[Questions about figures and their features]
---+---

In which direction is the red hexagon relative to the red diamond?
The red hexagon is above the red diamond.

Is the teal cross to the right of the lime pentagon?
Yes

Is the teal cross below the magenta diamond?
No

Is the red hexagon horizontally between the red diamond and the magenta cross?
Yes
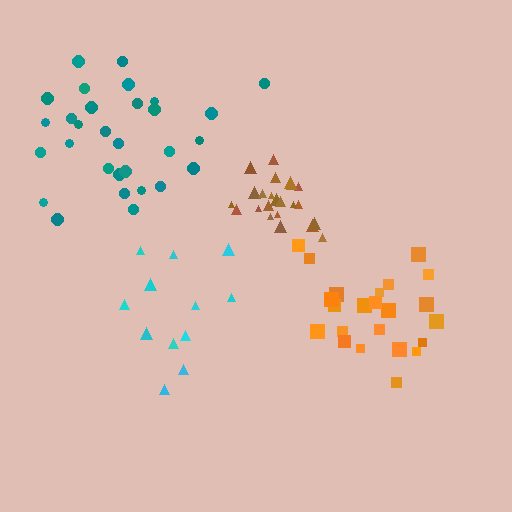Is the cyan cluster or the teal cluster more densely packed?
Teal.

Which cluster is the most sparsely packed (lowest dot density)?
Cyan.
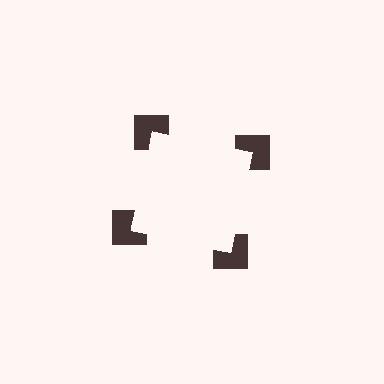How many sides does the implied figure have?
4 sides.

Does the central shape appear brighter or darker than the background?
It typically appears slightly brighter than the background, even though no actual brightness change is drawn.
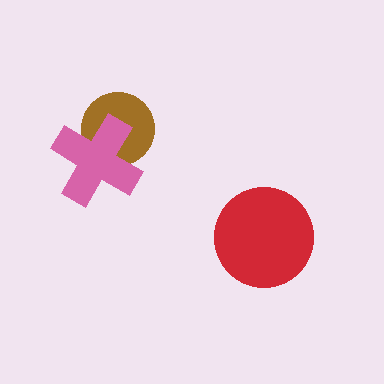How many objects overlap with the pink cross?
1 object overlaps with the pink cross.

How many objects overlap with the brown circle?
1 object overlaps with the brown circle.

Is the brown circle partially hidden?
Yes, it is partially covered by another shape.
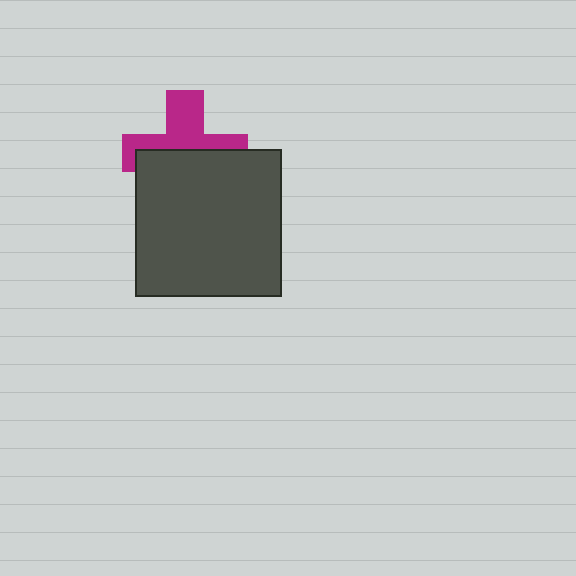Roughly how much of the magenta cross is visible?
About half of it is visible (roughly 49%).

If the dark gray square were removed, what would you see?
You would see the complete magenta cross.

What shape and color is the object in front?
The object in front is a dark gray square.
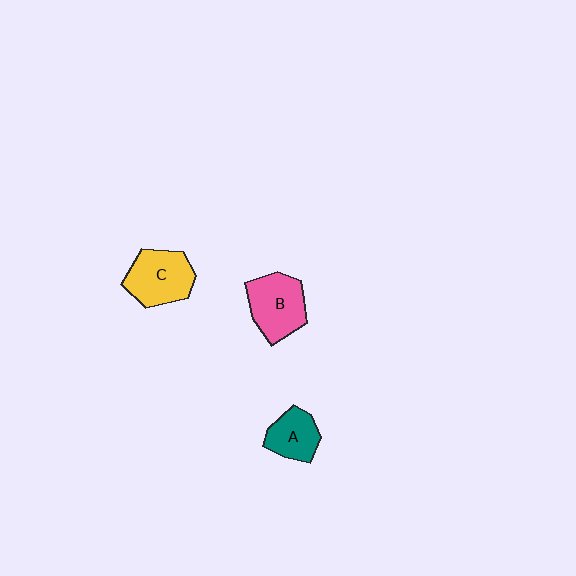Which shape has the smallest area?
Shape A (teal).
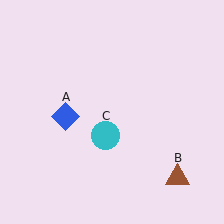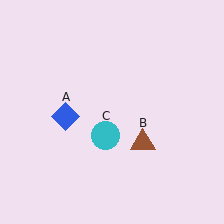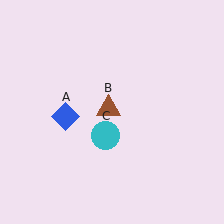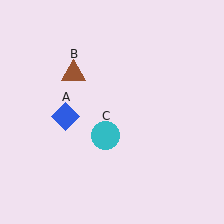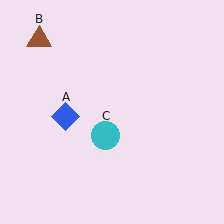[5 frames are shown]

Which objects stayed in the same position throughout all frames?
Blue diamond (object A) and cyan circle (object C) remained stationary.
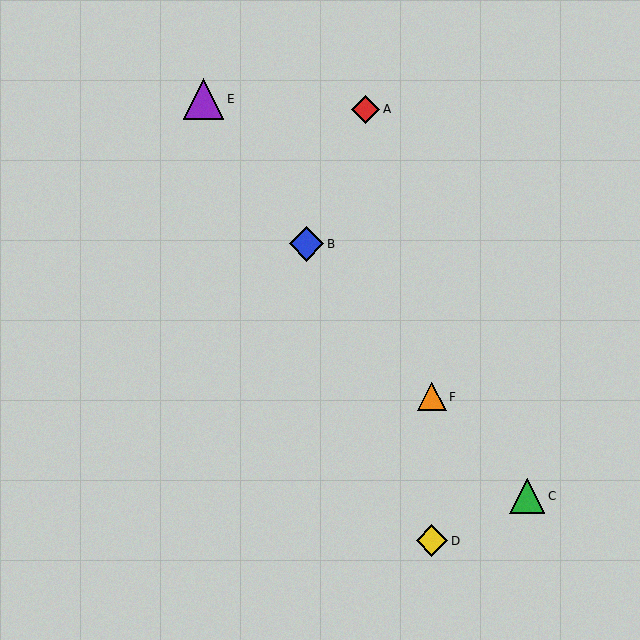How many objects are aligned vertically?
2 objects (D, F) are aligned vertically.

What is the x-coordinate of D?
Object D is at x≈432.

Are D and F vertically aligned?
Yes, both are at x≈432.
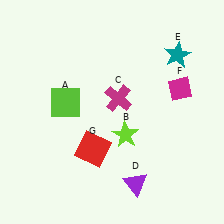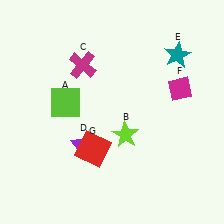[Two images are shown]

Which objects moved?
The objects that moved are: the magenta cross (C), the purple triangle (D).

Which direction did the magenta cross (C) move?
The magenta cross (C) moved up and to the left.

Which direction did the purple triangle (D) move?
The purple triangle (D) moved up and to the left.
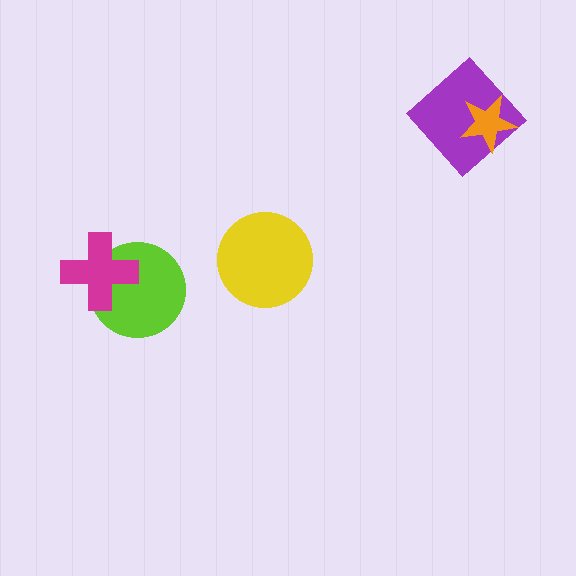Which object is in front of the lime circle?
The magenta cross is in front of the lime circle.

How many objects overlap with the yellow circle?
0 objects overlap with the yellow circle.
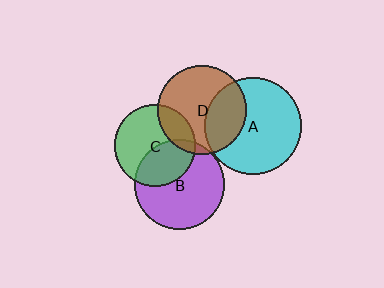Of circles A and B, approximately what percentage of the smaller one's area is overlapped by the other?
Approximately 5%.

---+---

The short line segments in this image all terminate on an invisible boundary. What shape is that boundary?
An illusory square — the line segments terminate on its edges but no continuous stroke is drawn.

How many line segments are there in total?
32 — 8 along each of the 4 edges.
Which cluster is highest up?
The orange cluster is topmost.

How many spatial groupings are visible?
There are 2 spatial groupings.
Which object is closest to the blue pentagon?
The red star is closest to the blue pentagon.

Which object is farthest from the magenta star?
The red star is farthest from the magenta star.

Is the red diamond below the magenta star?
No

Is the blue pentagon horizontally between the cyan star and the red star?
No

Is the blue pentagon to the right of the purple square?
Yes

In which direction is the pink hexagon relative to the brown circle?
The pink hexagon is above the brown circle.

---+---

▶ **PROMPT**: Skip the pictures. Set down only the lines from the one containing "What shape and color is the object in front?" through the one containing "[Two images are shown]", exactly as they appear, ends included.

▶ **EXERCISE RESULT**:
What shape and color is the object in front?
The object in front is a dark gray square.
Which shape has the smallest area?
Shape A (teal).
[5 frames are shown]

Which objects stayed in the same position throughout all frames?
Blue diamond (object A) and cyan circle (object C) remained stationary.
How many objects are aligned vertically?
2 objects (D, F) are aligned vertically.

What is the x-coordinate of D?
Object D is at x≈432.

Are D and F vertically aligned?
Yes, both are at x≈432.
[Two images are shown]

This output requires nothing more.